Beneath this instruction is a block of data; output from it exactly the lines that run from the one containing "Complete the grid: what" through the one containing "[3 frames are shown]", inclusive.

Recorded data
- - -

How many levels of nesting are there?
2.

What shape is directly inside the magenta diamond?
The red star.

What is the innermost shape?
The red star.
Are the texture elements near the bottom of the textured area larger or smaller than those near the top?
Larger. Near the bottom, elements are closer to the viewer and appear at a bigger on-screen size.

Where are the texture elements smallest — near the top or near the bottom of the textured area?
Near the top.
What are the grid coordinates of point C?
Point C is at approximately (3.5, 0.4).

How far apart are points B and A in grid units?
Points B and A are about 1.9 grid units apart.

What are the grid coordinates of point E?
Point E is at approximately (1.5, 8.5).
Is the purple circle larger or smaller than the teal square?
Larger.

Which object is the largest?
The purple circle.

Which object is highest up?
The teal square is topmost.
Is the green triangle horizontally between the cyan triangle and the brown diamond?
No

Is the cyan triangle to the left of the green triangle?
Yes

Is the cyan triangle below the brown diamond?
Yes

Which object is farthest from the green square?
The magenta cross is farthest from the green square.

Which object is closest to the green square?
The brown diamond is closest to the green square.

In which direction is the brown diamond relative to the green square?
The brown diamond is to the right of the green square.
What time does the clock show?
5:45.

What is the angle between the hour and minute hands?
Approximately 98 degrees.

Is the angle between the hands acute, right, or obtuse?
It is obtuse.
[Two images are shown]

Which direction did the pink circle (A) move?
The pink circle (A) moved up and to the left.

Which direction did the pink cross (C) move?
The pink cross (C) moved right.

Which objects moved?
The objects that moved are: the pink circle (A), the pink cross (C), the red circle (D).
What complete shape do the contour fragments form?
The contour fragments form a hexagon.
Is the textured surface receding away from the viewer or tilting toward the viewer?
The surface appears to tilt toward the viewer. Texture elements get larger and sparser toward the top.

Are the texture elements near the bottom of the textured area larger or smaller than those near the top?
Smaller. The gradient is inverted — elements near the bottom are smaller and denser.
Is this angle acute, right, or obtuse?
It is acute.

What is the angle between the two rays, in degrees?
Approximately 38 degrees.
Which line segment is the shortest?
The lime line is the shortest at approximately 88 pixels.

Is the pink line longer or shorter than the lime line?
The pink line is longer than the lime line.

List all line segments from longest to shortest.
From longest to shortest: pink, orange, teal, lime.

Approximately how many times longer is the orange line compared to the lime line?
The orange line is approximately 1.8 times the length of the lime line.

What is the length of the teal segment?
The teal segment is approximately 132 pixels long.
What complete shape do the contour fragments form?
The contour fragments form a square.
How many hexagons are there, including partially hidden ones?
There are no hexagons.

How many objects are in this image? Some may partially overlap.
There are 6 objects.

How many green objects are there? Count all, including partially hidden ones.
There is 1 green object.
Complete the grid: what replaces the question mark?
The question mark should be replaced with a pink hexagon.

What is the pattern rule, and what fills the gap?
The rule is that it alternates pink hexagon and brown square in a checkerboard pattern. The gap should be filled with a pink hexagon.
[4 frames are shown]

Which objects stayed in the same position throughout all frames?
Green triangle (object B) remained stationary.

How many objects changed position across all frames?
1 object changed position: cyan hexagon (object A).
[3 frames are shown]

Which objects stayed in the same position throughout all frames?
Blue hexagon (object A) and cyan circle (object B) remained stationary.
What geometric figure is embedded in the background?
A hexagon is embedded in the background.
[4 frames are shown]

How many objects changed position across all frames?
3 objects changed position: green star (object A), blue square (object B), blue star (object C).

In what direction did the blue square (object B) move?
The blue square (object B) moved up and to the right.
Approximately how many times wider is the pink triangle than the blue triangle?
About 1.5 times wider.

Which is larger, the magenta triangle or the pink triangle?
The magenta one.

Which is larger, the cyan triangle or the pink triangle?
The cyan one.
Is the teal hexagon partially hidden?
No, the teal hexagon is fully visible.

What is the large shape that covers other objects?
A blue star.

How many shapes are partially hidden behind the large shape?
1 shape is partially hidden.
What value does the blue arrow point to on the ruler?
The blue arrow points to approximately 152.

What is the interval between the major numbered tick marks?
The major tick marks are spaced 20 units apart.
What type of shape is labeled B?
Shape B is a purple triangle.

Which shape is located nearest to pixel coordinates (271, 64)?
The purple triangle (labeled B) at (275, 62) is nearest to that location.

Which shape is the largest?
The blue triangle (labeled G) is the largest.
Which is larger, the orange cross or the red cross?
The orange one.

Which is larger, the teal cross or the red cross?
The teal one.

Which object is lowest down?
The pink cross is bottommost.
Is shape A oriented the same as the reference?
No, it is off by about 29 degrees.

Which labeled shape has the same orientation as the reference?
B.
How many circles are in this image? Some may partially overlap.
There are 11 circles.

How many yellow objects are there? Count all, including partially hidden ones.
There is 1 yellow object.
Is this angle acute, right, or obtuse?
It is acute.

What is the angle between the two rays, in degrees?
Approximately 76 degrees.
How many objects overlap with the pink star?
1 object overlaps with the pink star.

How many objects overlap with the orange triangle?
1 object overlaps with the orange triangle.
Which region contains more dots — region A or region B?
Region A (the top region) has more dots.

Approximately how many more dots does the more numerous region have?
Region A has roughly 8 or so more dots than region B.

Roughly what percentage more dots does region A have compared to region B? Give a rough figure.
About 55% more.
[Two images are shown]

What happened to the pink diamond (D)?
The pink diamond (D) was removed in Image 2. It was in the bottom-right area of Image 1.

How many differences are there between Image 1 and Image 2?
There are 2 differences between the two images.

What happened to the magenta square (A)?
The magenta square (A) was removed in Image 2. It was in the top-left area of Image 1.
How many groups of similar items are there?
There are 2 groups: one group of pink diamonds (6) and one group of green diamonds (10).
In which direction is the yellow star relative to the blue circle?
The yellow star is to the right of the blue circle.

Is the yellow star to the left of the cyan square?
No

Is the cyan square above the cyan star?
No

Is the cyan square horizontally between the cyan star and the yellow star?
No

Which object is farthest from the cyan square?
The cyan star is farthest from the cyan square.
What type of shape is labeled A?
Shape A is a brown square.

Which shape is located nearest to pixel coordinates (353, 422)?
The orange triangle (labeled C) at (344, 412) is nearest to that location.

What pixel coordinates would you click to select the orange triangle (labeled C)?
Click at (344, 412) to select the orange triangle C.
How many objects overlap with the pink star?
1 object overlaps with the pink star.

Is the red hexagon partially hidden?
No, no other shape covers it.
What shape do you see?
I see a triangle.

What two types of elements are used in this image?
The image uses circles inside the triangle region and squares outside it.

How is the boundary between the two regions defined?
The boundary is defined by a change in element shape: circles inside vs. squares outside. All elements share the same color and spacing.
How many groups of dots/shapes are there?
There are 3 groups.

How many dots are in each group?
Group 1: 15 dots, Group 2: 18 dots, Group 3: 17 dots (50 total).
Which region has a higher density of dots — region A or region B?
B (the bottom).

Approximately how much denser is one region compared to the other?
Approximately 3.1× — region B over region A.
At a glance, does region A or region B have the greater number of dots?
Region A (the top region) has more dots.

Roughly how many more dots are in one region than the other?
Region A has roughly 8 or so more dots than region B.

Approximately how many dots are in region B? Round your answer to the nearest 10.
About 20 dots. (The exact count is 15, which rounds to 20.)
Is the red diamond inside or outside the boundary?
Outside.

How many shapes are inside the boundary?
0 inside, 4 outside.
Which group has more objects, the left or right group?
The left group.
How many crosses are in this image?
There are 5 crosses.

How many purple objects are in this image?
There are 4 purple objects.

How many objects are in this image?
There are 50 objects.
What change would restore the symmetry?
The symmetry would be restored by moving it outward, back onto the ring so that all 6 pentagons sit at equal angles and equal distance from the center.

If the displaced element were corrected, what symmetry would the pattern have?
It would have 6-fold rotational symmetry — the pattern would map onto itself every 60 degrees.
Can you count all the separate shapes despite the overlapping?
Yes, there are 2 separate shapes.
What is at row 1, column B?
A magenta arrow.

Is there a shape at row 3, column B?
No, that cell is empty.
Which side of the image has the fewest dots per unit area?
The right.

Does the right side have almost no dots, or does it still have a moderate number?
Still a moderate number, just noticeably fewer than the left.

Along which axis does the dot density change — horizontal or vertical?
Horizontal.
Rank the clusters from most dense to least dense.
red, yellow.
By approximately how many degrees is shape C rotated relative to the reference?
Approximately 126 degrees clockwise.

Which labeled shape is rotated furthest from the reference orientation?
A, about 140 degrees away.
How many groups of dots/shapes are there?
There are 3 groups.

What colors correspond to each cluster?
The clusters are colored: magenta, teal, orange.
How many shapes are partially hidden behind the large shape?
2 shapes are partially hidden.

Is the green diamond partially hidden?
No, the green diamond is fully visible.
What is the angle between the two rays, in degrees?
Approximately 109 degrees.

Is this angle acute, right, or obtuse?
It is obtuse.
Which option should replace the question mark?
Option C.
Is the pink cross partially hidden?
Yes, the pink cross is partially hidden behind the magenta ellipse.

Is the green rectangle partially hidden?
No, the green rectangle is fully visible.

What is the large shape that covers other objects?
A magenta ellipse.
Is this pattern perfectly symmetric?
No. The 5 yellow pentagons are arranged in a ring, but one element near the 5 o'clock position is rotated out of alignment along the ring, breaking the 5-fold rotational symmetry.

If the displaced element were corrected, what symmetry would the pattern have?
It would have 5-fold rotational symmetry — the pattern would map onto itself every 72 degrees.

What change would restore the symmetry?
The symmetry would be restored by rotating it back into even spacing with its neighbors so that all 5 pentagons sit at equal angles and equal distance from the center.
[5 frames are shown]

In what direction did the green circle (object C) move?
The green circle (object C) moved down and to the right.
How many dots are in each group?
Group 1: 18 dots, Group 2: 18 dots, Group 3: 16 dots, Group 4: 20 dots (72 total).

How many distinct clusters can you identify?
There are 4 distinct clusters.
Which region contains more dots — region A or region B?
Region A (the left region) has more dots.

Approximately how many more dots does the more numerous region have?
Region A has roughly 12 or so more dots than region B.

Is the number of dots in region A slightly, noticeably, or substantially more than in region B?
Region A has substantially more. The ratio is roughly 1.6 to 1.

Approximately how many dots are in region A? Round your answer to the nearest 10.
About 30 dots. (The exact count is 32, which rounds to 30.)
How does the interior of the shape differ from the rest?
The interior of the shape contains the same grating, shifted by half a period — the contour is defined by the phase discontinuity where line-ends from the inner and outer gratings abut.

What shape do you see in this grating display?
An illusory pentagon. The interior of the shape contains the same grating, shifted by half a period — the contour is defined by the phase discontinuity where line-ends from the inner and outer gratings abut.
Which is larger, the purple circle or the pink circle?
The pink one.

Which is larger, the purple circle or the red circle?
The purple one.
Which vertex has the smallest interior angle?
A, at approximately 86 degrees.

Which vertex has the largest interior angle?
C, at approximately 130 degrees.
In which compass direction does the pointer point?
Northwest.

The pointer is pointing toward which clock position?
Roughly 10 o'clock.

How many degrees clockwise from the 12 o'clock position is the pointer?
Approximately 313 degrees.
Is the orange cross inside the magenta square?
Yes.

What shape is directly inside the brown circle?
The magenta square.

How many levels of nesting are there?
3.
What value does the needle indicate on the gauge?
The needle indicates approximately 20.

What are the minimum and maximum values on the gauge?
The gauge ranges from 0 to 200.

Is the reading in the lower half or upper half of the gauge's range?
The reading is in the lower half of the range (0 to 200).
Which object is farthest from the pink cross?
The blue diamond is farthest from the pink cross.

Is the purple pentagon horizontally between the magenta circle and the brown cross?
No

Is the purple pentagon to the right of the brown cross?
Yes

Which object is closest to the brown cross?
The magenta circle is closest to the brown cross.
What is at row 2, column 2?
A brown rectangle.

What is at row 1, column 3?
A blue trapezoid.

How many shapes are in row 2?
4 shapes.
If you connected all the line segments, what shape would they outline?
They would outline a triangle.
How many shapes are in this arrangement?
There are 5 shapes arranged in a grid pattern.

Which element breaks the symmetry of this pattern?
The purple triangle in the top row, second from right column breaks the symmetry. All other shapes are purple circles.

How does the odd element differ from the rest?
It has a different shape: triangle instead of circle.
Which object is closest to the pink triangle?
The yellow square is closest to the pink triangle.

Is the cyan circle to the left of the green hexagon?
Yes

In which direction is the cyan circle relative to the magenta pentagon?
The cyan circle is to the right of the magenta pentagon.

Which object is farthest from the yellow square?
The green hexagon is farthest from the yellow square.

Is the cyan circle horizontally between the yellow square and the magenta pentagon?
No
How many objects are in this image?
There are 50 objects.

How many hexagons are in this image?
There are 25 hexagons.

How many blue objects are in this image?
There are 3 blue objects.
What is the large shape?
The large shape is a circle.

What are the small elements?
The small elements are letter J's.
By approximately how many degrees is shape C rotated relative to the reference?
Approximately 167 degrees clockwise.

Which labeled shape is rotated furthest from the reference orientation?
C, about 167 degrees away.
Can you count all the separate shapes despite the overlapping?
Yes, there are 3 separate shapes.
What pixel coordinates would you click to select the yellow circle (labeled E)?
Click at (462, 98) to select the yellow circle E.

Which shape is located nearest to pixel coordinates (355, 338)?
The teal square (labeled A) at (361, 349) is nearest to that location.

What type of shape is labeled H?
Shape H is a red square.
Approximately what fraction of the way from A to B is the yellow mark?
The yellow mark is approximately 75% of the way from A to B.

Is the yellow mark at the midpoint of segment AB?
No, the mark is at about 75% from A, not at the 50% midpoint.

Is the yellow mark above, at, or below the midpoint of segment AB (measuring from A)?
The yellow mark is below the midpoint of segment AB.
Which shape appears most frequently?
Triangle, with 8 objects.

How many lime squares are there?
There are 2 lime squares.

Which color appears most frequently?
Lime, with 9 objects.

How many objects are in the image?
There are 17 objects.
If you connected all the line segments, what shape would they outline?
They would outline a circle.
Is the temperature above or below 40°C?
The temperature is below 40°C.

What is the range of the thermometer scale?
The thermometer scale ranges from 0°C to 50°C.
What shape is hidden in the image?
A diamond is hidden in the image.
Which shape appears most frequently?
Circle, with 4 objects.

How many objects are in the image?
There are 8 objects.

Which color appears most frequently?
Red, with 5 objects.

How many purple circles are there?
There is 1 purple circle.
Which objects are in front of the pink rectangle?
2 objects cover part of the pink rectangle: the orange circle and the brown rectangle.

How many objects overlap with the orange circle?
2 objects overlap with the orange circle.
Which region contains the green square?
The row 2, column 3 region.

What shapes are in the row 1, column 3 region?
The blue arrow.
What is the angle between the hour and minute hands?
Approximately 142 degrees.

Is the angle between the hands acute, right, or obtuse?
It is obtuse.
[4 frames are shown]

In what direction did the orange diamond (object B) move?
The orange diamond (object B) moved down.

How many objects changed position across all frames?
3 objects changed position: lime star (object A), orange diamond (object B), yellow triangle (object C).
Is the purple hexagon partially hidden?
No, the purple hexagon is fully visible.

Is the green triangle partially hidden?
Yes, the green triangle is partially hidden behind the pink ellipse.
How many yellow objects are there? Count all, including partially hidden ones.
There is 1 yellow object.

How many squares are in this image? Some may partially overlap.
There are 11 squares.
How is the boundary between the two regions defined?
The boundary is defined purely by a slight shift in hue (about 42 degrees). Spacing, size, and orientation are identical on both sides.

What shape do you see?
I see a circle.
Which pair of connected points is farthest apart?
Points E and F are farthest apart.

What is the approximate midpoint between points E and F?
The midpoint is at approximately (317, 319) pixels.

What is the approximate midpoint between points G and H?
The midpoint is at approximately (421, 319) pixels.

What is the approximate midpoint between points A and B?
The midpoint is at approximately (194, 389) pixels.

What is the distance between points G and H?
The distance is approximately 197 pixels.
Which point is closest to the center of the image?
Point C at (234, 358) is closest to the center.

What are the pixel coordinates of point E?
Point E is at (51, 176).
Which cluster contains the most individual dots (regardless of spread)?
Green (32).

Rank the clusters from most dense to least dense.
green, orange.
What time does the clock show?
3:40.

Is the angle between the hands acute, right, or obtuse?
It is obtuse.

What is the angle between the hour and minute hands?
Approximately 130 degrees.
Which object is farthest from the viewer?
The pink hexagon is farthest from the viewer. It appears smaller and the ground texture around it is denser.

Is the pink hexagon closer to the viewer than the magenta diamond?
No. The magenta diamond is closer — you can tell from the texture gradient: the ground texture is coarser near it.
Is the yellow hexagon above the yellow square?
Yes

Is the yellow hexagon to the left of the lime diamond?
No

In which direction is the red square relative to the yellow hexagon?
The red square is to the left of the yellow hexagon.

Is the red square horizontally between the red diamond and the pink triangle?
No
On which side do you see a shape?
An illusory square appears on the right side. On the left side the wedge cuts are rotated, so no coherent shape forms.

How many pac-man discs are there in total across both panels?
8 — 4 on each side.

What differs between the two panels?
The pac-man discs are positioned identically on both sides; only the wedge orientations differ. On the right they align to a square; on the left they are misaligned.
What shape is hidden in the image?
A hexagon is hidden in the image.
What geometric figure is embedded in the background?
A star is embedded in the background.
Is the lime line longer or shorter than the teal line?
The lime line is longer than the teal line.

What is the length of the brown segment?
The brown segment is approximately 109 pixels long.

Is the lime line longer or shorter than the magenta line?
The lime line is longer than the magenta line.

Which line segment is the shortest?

- - -

Response for this exercise
Complete the grid: what replaces the question mark?
The question mark should be replaced with a pink hexagon.

What is the pattern rule, and what fills the gap?
The rule is that it alternates pink hexagon and brown square in a checkerboard pattern. The gap should be filled with a pink hexagon.
[4 frames are shown]

Which objects stayed in the same position throughout all frames?
Green triangle (object B) remained stationary.

How many objects changed position across all frames?
1 object changed position: cyan hexagon (object A).
[3 frames are shown]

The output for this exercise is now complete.